**Short exercise:** Pull out the lines from the one containing "Between the orange" through the final line of the listing below and repeat them exactly. Leave the pictures behind.

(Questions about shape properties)
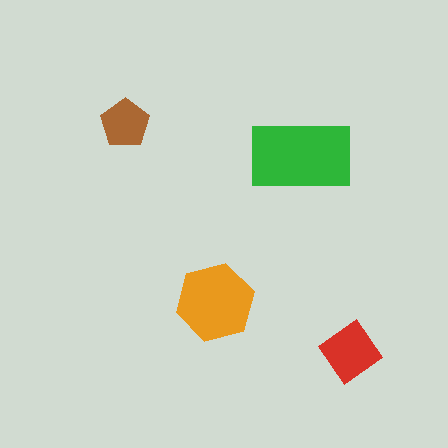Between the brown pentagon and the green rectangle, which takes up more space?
The green rectangle.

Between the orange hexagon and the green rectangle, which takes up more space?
The green rectangle.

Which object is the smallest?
The brown pentagon.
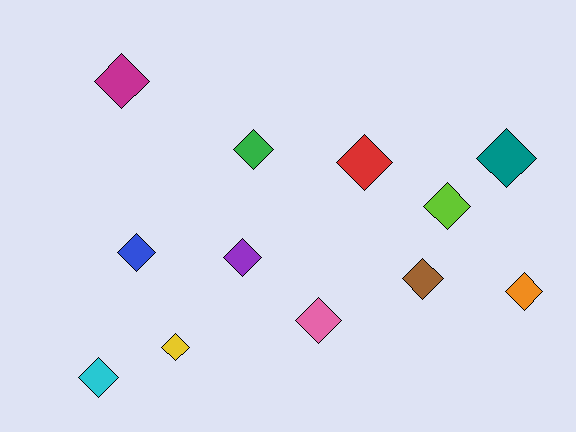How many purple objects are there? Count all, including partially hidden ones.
There is 1 purple object.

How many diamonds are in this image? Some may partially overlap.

**Response to this exercise:**
Between the orange hexagon and the green rectangle, which takes up more space?
The green rectangle.

Which object is the smallest?
The brown pentagon.
How many purple objects are there? Count all, including partially hidden ones.
There is 1 purple object.

How many diamonds are in this image? Some may partially overlap.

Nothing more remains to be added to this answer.